Stated problem: Print all the entries verbatim.

— start —

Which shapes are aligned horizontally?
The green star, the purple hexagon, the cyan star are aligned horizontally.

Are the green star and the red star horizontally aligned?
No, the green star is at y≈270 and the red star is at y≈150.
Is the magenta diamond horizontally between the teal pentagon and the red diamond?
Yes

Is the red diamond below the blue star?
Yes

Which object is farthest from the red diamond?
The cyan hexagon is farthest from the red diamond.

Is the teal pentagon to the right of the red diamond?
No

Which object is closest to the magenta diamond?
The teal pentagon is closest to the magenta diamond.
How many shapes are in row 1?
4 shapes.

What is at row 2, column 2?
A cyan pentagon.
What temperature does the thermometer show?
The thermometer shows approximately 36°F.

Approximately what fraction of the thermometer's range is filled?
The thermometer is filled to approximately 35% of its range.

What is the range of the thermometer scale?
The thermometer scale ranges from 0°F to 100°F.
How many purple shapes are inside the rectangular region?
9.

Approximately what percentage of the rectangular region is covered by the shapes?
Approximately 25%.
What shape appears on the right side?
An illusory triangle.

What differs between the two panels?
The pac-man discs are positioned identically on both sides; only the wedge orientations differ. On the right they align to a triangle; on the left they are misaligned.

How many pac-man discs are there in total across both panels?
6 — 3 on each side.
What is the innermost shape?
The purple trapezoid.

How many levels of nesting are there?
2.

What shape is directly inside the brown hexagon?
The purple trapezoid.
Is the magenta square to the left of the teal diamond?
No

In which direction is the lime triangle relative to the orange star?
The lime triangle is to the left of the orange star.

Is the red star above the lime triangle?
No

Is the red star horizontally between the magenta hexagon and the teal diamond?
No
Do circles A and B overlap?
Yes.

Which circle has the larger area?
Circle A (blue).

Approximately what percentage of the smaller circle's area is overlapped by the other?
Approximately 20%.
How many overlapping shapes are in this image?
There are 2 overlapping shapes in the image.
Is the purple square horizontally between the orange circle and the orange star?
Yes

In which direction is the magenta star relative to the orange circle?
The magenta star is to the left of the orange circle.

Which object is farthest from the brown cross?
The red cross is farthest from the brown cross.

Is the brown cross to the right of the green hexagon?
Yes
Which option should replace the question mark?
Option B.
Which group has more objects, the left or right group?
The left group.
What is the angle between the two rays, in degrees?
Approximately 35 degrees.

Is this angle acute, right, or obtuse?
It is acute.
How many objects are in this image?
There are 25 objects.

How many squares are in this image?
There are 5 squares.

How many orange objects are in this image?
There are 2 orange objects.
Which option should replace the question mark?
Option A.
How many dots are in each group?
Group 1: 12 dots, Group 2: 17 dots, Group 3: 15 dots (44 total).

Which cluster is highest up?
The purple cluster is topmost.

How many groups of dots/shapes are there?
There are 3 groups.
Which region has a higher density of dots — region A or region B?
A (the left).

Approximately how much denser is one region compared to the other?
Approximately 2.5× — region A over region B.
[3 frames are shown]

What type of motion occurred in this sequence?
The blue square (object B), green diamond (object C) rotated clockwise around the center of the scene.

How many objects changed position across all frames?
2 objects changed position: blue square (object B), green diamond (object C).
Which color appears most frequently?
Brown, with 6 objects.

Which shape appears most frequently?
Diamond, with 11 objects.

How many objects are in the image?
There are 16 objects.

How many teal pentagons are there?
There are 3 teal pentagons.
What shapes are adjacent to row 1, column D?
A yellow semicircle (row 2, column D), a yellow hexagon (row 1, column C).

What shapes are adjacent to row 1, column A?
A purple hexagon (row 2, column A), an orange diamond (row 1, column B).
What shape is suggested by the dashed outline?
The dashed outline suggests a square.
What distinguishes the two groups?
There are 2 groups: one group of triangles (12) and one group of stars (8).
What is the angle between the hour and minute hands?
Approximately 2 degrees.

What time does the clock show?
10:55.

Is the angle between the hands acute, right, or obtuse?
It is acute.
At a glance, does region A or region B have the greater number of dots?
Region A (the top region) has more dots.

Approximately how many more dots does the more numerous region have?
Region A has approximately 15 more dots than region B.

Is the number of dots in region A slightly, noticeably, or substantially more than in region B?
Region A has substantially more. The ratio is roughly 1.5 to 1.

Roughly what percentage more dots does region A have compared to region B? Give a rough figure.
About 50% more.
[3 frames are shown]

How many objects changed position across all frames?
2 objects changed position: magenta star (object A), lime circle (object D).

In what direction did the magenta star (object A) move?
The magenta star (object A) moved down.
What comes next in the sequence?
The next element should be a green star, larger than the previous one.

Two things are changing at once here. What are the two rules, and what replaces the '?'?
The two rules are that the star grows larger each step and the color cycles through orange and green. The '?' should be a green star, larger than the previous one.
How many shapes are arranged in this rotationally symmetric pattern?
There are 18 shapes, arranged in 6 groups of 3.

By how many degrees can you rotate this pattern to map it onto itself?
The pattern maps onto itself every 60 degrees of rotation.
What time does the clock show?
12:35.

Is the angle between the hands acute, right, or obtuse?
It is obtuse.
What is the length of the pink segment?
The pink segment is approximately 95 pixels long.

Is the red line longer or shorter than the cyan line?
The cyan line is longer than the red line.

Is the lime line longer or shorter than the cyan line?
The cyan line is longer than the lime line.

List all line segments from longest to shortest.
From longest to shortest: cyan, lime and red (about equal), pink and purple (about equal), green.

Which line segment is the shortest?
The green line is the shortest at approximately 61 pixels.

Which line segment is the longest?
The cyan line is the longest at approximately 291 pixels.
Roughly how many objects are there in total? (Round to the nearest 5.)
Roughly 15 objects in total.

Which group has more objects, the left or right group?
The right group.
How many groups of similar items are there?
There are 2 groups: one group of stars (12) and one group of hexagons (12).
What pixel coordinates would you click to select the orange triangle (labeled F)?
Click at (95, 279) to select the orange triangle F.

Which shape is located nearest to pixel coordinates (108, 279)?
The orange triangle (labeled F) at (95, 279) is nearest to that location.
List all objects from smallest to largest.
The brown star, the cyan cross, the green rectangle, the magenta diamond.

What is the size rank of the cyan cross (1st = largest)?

— end —

Written answer:
Which shapes are aligned horizontally?
The green star, the purple hexagon, the cyan star are aligned horizontally.

Are the green star and the red star horizontally aligned?
No, the green star is at y≈270 and the red star is at y≈150.
Is the magenta diamond horizontally between the teal pentagon and the red diamond?
Yes

Is the red diamond below the blue star?
Yes

Which object is farthest from the red diamond?
The cyan hexagon is farthest from the red diamond.

Is the teal pentagon to the right of the red diamond?
No

Which object is closest to the magenta diamond?
The teal pentagon is closest to the magenta diamond.
How many shapes are in row 1?
4 shapes.

What is at row 2, column 2?
A cyan pentagon.
What temperature does the thermometer show?
The thermometer shows approximately 36°F.

Approximately what fraction of the thermometer's range is filled?
The thermometer is filled to approximately 35% of its range.

What is the range of the thermometer scale?
The thermometer scale ranges from 0°F to 100°F.
How many purple shapes are inside the rectangular region?
9.

Approximately what percentage of the rectangular region is covered by the shapes?
Approximately 25%.
What shape appears on the right side?
An illusory triangle.

What differs between the two panels?
The pac-man discs are positioned identically on both sides; only the wedge orientations differ. On the right they align to a triangle; on the left they are misaligned.

How many pac-man discs are there in total across both panels?
6 — 3 on each side.
What is the innermost shape?
The purple trapezoid.

How many levels of nesting are there?
2.

What shape is directly inside the brown hexagon?
The purple trapezoid.
Is the magenta square to the left of the teal diamond?
No

In which direction is the lime triangle relative to the orange star?
The lime triangle is to the left of the orange star.

Is the red star above the lime triangle?
No

Is the red star horizontally between the magenta hexagon and the teal diamond?
No
Do circles A and B overlap?
Yes.

Which circle has the larger area?
Circle A (blue).

Approximately what percentage of the smaller circle's area is overlapped by the other?
Approximately 20%.
How many overlapping shapes are in this image?
There are 2 overlapping shapes in the image.
Is the purple square horizontally between the orange circle and the orange star?
Yes

In which direction is the magenta star relative to the orange circle?
The magenta star is to the left of the orange circle.

Which object is farthest from the brown cross?
The red cross is farthest from the brown cross.

Is the brown cross to the right of the green hexagon?
Yes
Which option should replace the question mark?
Option B.
Which group has more objects, the left or right group?
The left group.
What is the angle between the two rays, in degrees?
Approximately 35 degrees.

Is this angle acute, right, or obtuse?
It is acute.
How many objects are in this image?
There are 25 objects.

How many squares are in this image?
There are 5 squares.

How many orange objects are in this image?
There are 2 orange objects.
Which option should replace the question mark?
Option A.
How many dots are in each group?
Group 1: 12 dots, Group 2: 17 dots, Group 3: 15 dots (44 total).

Which cluster is highest up?
The purple cluster is topmost.

How many groups of dots/shapes are there?
There are 3 groups.
Which region has a higher density of dots — region A or region B?
A (the left).

Approximately how much denser is one region compared to the other?
Approximately 2.5× — region A over region B.
[3 frames are shown]

What type of motion occurred in this sequence?
The blue square (object B), green diamond (object C) rotated clockwise around the center of the scene.

How many objects changed position across all frames?
2 objects changed position: blue square (object B), green diamond (object C).
Which color appears most frequently?
Brown, with 6 objects.

Which shape appears most frequently?
Diamond, with 11 objects.

How many objects are in the image?
There are 16 objects.

How many teal pentagons are there?
There are 3 teal pentagons.
What shapes are adjacent to row 1, column D?
A yellow semicircle (row 2, column D), a yellow hexagon (row 1, column C).

What shapes are adjacent to row 1, column A?
A purple hexagon (row 2, column A), an orange diamond (row 1, column B).
What shape is suggested by the dashed outline?
The dashed outline suggests a square.
What distinguishes the two groups?
There are 2 groups: one group of triangles (12) and one group of stars (8).
What is the angle between the hour and minute hands?
Approximately 2 degrees.

What time does the clock show?
10:55.

Is the angle between the hands acute, right, or obtuse?
It is acute.
At a glance, does region A or region B have the greater number of dots?
Region A (the top region) has more dots.

Approximately how many more dots does the more numerous region have?
Region A has approximately 15 more dots than region B.

Is the number of dots in region A slightly, noticeably, or substantially more than in region B?
Region A has substantially more. The ratio is roughly 1.5 to 1.

Roughly what percentage more dots does region A have compared to region B? Give a rough figure.
About 50% more.
[3 frames are shown]

How many objects changed position across all frames?
2 objects changed position: magenta star (object A), lime circle (object D).

In what direction did the magenta star (object A) move?
The magenta star (object A) moved down.
What comes next in the sequence?
The next element should be a green star, larger than the previous one.

Two things are changing at once here. What are the two rules, and what replaces the '?'?
The two rules are that the star grows larger each step and the color cycles through orange and green. The '?' should be a green star, larger than the previous one.
How many shapes are arranged in this rotationally symmetric pattern?
There are 18 shapes, arranged in 6 groups of 3.

By how many degrees can you rotate this pattern to map it onto itself?
The pattern maps onto itself every 60 degrees of rotation.
What time does the clock show?
12:35.

Is the angle between the hands acute, right, or obtuse?
It is obtuse.
What is the length of the pink segment?
The pink segment is approximately 95 pixels long.

Is the red line longer or shorter than the cyan line?
The cyan line is longer than the red line.

Is the lime line longer or shorter than the cyan line?
The cyan line is longer than the lime line.

List all line segments from longest to shortest.
From longest to shortest: cyan, lime and red (about equal), pink and purple (about equal), green.

Which line segment is the shortest?
The green line is the shortest at approximately 61 pixels.

Which line segment is the longest?
The cyan line is the longest at approximately 291 pixels.
Roughly how many objects are there in total? (Round to the nearest 5.)
Roughly 15 objects in total.

Which group has more objects, the left or right group?
The right group.
How many groups of similar items are there?
There are 2 groups: one group of stars (12) and one group of hexagons (12).
What pixel coordinates would you click to select the orange triangle (labeled F)?
Click at (95, 279) to select the orange triangle F.

Which shape is located nearest to pixel coordinates (108, 279)?
The orange triangle (labeled F) at (95, 279) is nearest to that location.
List all objects from smallest to largest.
The brown star, the cyan cross, the green rectangle, the magenta diamond.

What is the size rank of the cyan cross (1st = largest)?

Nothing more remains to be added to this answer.